▶ _Written request_:
Return the data exactly, with all pictures removed.

Generated shape exercises:
# # # # # # #

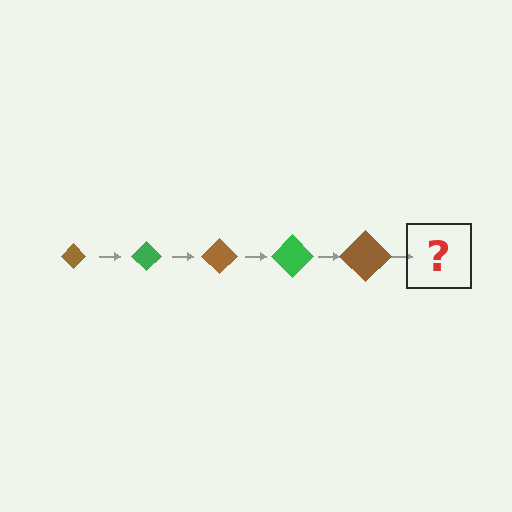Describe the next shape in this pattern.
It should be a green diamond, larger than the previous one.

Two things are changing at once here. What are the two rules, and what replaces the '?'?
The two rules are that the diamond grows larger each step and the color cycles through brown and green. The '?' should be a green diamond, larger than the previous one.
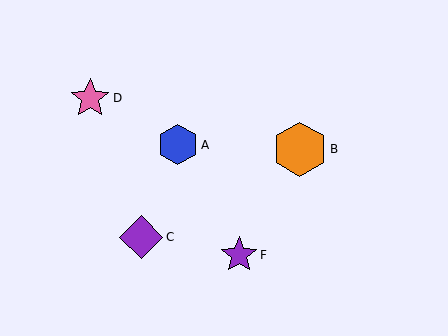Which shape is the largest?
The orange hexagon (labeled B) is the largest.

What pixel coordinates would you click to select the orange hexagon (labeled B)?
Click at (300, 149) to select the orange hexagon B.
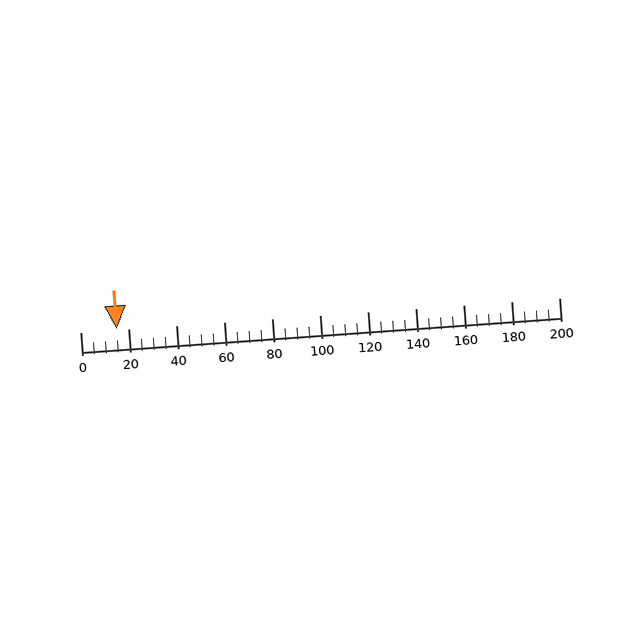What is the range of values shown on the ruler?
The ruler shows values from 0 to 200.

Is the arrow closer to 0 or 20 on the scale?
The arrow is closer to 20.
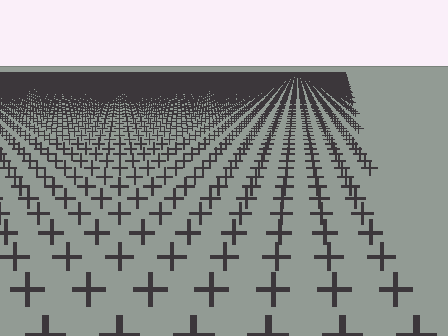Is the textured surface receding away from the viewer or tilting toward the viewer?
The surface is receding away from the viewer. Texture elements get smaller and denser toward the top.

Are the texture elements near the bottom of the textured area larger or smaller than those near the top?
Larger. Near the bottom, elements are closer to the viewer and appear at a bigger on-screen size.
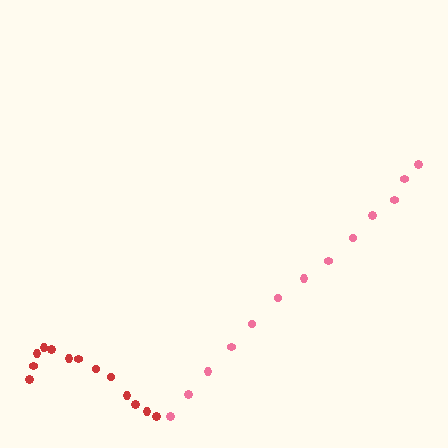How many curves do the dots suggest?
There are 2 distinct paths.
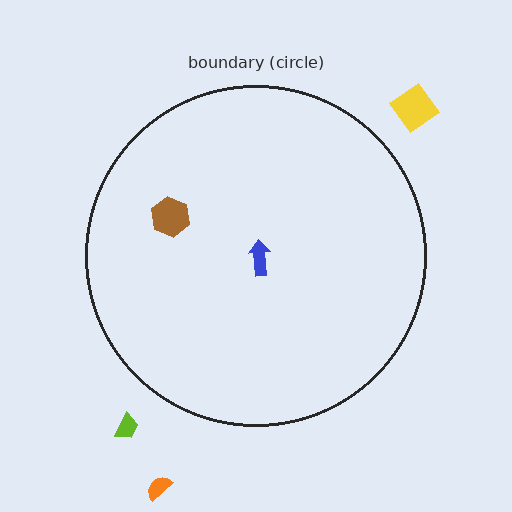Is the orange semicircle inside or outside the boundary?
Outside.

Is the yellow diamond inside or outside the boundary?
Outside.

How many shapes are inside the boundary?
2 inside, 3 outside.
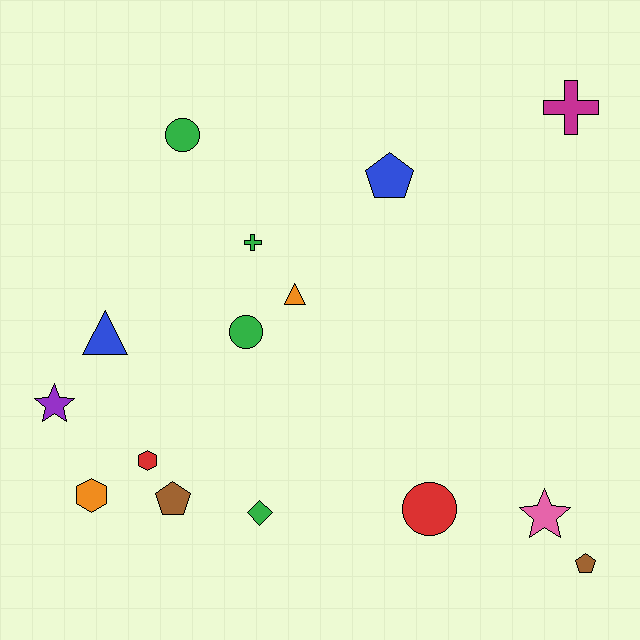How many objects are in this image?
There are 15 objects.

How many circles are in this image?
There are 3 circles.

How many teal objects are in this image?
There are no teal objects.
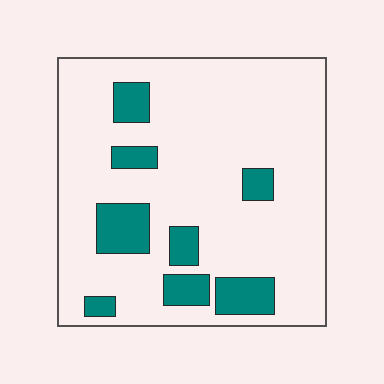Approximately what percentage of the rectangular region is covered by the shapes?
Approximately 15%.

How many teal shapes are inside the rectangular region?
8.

# # # # # # #

▶ _Task answer_:
Describe the next shape in this pattern.
It should be a green diamond, larger than the previous one.

Two things are changing at once here. What are the two rules, and what replaces the '?'?
The two rules are that the diamond grows larger each step and the color cycles through brown and green. The '?' should be a green diamond, larger than the previous one.
Which shape is the largest?
The orange hexagon (labeled B) is the largest.

What pixel coordinates would you click to select the orange hexagon (labeled B)?
Click at (300, 149) to select the orange hexagon B.
What is the range of values shown on the ruler?
The ruler shows values from 0 to 200.

Is the arrow closer to 0 or 20 on the scale?
The arrow is closer to 20.
Is the textured surface receding away from the viewer or tilting toward the viewer?
The surface is receding away from the viewer. Texture elements get smaller and denser toward the top.

Are the texture elements near the bottom of the textured area larger or smaller than those near the top?
Larger. Near the bottom, elements are closer to the viewer and appear at a bigger on-screen size.
How many curves do the dots suggest?
There are 2 distinct paths.
Is the orange semicircle inside or outside the boundary?
Outside.

Is the yellow diamond inside or outside the boundary?
Outside.

How many shapes are inside the boundary?
2 inside, 3 outside.
How many objects are in this image?
There are 15 objects.

How many circles are in this image?
There are 3 circles.

How many teal objects are in this image?
There are no teal objects.
Approximately what percentage of the rectangular region is covered by the shapes?
Approximately 15%.

How many teal shapes are inside the rectangular region?
8.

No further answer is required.